● **TASK OBJECTIVE**
In this exercise, copy exactly the lines from the one that contains "Which labeled shape" through the end of the entries below; pictures are not copied.

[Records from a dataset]
________________________
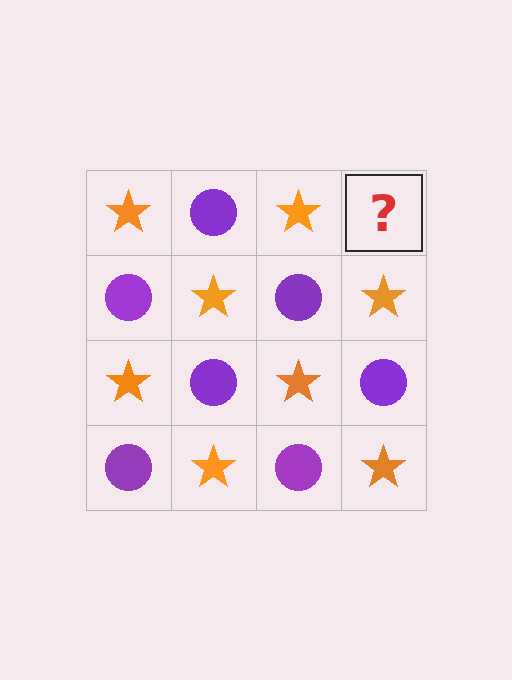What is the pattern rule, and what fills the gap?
The rule is that it alternates orange star and purple circle in a checkerboard pattern. The gap should be filled with a purple circle.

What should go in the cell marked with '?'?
The missing cell should contain a purple circle.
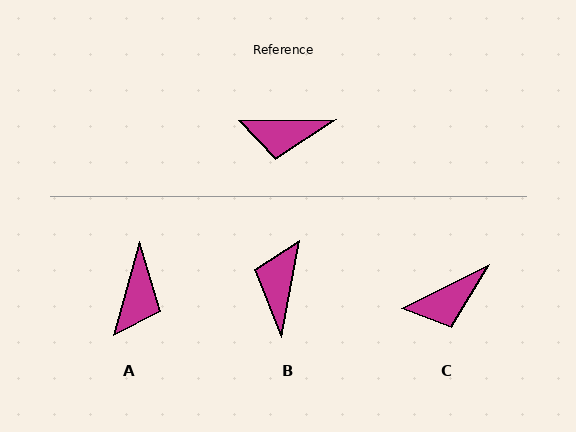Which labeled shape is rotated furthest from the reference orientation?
B, about 101 degrees away.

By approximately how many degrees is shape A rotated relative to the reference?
Approximately 73 degrees counter-clockwise.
________________________
● **SOLVED PROBLEM**
Which labeled shape is rotated furthest from the reference orientation?
B, about 101 degrees away.

By approximately how many degrees is shape A rotated relative to the reference?
Approximately 73 degrees counter-clockwise.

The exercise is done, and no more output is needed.